- [EXERCISE DIRECTIONS] Retype all the entries word for word, but omit the pictures.

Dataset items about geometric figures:
-- Begin --

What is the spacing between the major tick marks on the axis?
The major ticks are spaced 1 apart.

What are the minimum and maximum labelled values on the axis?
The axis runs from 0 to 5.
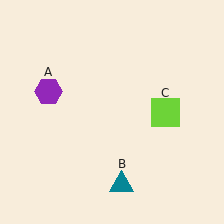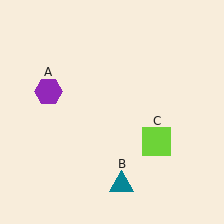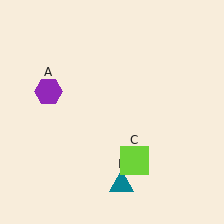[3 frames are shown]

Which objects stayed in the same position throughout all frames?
Purple hexagon (object A) and teal triangle (object B) remained stationary.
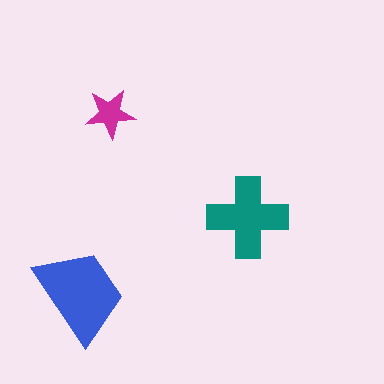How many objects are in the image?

-- End --

- [EXPECTED OUTPUT]
What is the spacing between the major tick marks on the axis?
The major ticks are spaced 1 apart.

What are the minimum and maximum labelled values on the axis?
The axis runs from 0 to 5.
[3 frames are shown]

Which objects stayed in the same position throughout all frames?
Purple hexagon (object A) and teal triangle (object B) remained stationary.
How many objects are in the image?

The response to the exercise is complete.